++++ INFORMATION SHOWN ++++

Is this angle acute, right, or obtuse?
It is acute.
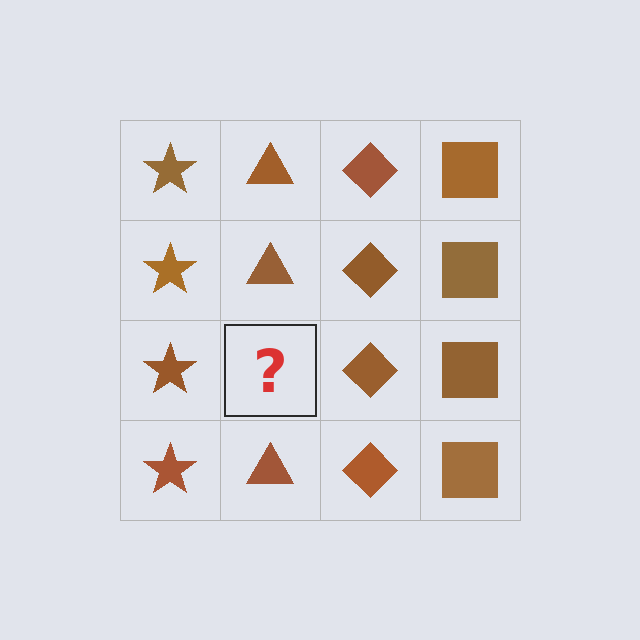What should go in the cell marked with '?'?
The missing cell should contain a brown triangle.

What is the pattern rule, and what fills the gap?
The rule is that each column has a consistent shape. The gap should be filled with a brown triangle.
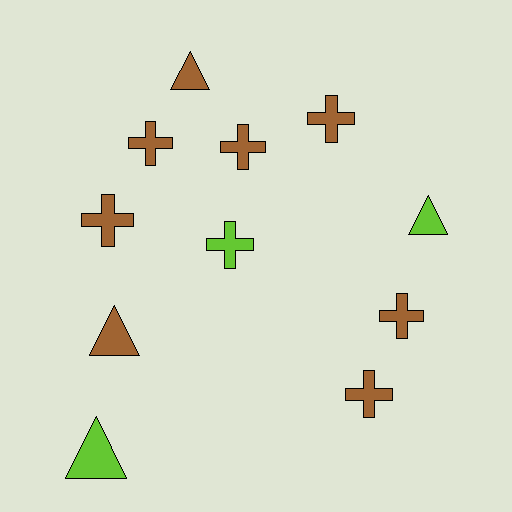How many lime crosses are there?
There is 1 lime cross.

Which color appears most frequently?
Brown, with 8 objects.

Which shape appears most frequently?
Cross, with 7 objects.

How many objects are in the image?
There are 11 objects.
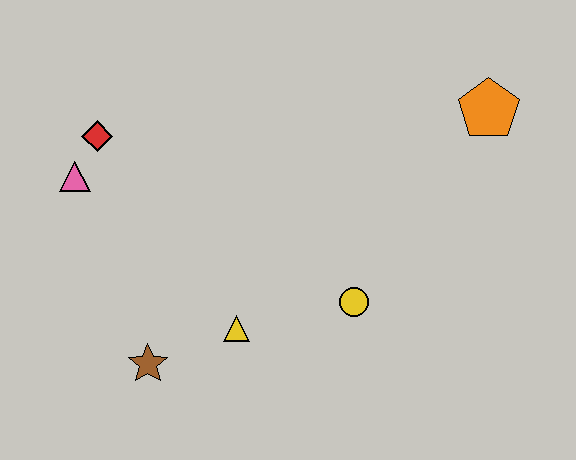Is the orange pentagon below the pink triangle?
No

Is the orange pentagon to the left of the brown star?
No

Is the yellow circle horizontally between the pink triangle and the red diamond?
No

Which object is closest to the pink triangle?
The red diamond is closest to the pink triangle.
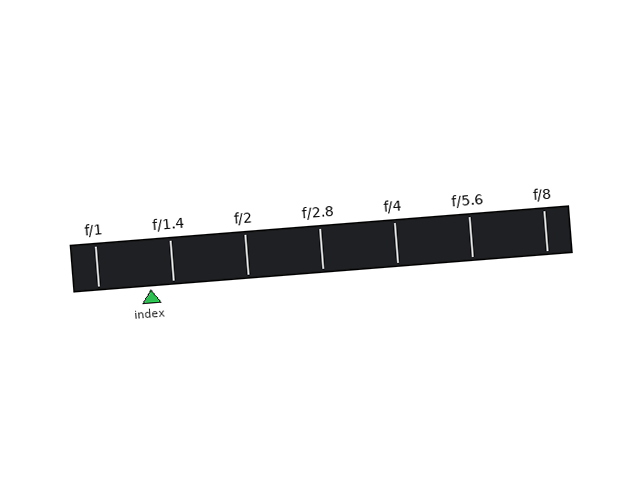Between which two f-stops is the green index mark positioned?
The index mark is between f/1 and f/1.4.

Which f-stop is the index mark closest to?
The index mark is closest to f/1.4.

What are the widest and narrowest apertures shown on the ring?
The widest aperture shown is f/1 and the narrowest is f/8.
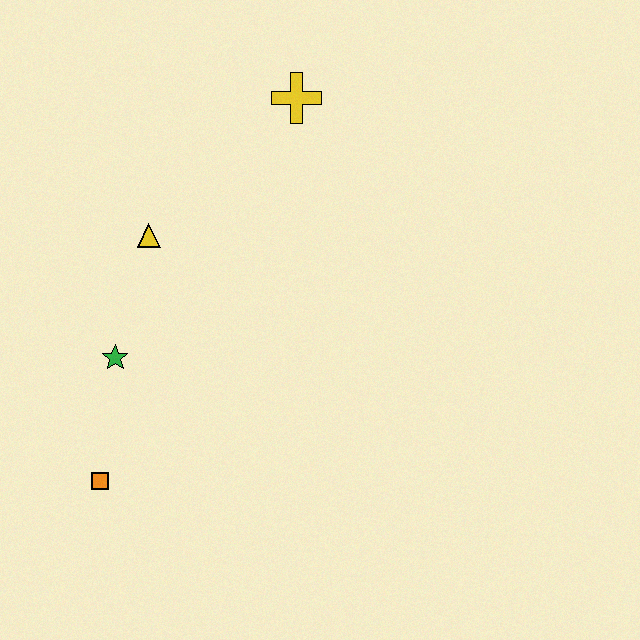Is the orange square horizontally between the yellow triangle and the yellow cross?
No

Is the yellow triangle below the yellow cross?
Yes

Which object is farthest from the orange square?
The yellow cross is farthest from the orange square.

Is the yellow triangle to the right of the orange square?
Yes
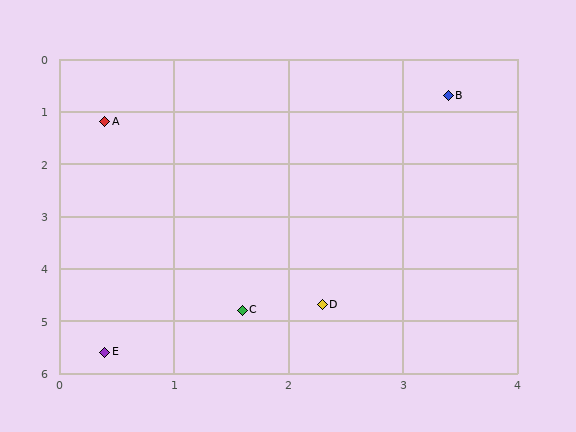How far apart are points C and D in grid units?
Points C and D are about 0.7 grid units apart.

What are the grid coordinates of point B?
Point B is at approximately (3.4, 0.7).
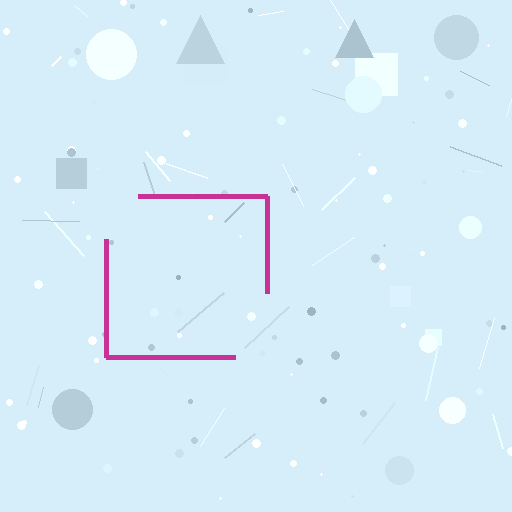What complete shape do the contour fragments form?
The contour fragments form a square.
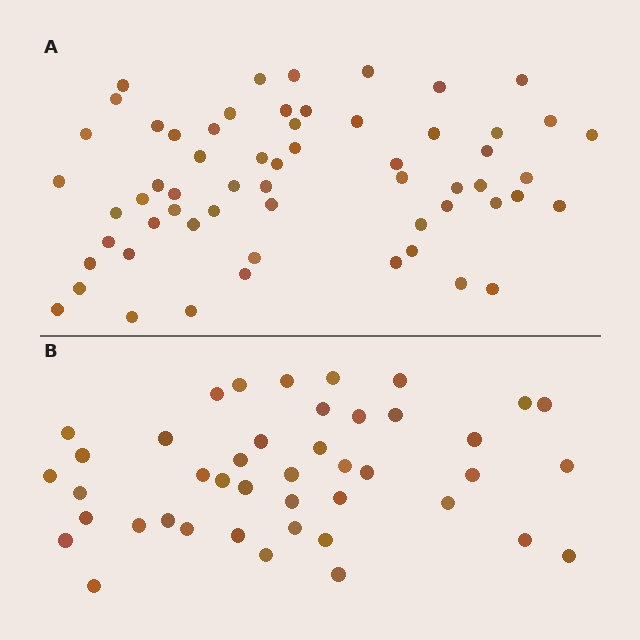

++++

In the data above, find the line with "Between which two" and repeat it and every line after it through the end, exactly; leave the pictures out.

SOLUTION BELOW:
Between which two f-stops is the green index mark positioned?
The index mark is between f/1 and f/1.4.

Which f-stop is the index mark closest to?
The index mark is closest to f/1.4.

What are the widest and narrowest apertures shown on the ring?
The widest aperture shown is f/1 and the narrowest is f/8.
Is the orange square horizontally between the yellow triangle and the yellow cross?
No

Is the yellow triangle below the yellow cross?
Yes

Which object is farthest from the orange square?
The yellow cross is farthest from the orange square.

Is the yellow triangle to the right of the orange square?
Yes
How far apart are points C and D in grid units?
Points C and D are about 0.7 grid units apart.

What are the grid coordinates of point B?
Point B is at approximately (3.4, 0.7).
What complete shape do the contour fragments form?
The contour fragments form a square.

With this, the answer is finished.